*EXERCISE*
Copy out the data below as written; omit any images.

*DATA PROVIDED*
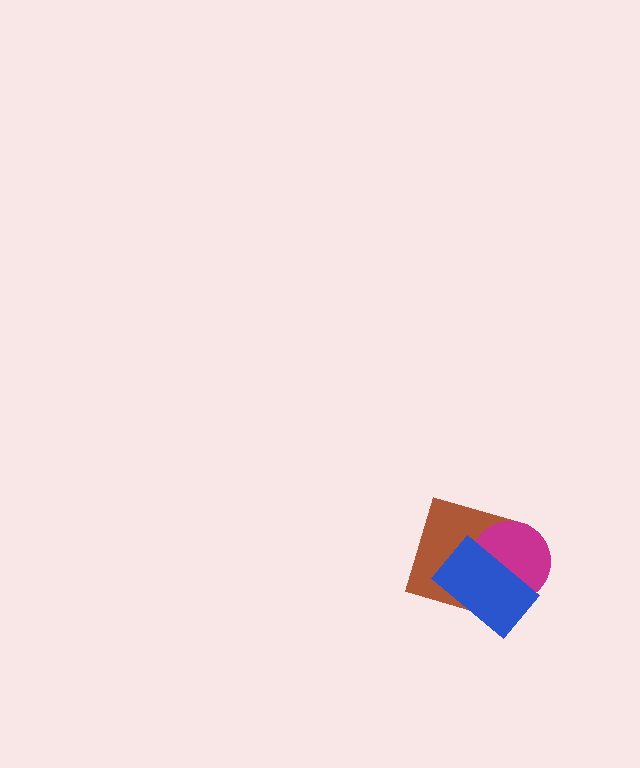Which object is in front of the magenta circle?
The blue rectangle is in front of the magenta circle.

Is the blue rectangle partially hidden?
No, no other shape covers it.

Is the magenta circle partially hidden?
Yes, it is partially covered by another shape.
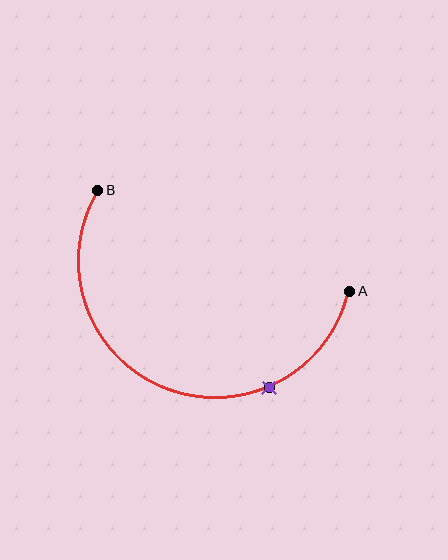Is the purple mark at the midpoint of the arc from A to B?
No. The purple mark lies on the arc but is closer to endpoint A. The arc midpoint would be at the point on the curve equidistant along the arc from both A and B.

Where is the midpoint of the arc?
The arc midpoint is the point on the curve farthest from the straight line joining A and B. It sits below that line.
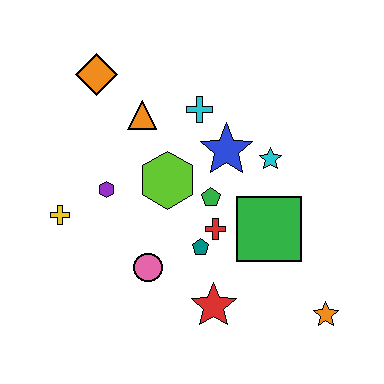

*FINISHED EXERCISE*
Which object is in front of the magenta circle?
The blue rectangle is in front of the magenta circle.

Is the blue rectangle partially hidden?
No, no other shape covers it.

Is the magenta circle partially hidden?
Yes, it is partially covered by another shape.
Is the purple mark at the midpoint of the arc from A to B?
No. The purple mark lies on the arc but is closer to endpoint A. The arc midpoint would be at the point on the curve equidistant along the arc from both A and B.

Where is the midpoint of the arc?
The arc midpoint is the point on the curve farthest from the straight line joining A and B. It sits below that line.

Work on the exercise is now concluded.